▸ The problem
Repeat verbatim the lines from the one containing "What are the pixel coordinates of point C?" to the one containing "Is the marker", ends included, minus any pictures.

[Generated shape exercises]
#####

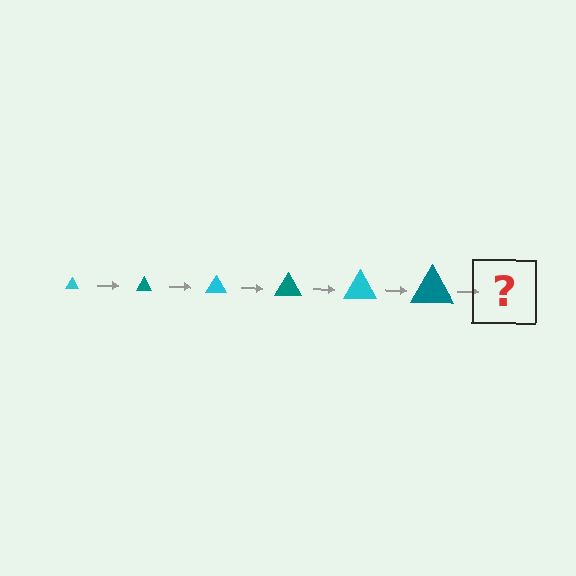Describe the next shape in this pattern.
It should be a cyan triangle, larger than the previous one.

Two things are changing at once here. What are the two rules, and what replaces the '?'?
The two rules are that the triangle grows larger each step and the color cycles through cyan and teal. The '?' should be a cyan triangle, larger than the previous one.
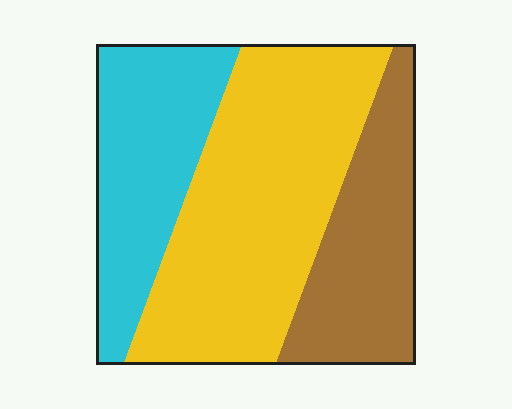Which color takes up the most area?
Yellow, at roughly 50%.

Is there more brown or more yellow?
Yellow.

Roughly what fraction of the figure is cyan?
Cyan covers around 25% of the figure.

#####

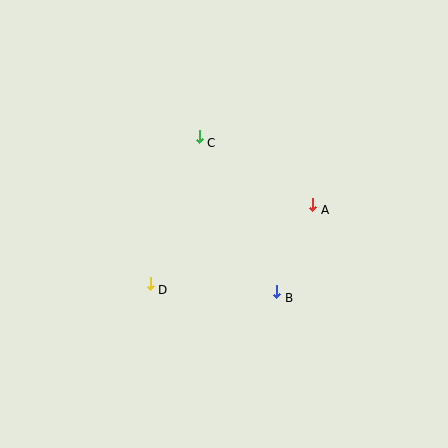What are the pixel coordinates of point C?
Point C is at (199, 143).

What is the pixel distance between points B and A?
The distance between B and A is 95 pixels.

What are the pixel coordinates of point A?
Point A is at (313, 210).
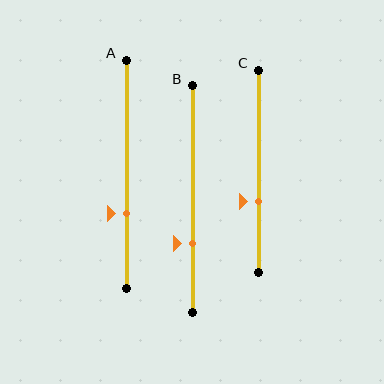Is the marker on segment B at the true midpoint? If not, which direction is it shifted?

#####

▸ Final result
What are the pixel coordinates of point C?
Point C is at (199, 143).

What is the pixel distance between points B and A?
The distance between B and A is 95 pixels.

What are the pixel coordinates of point A?
Point A is at (313, 210).
Is the marker on segment B at the true midpoint? If not, which direction is it shifted?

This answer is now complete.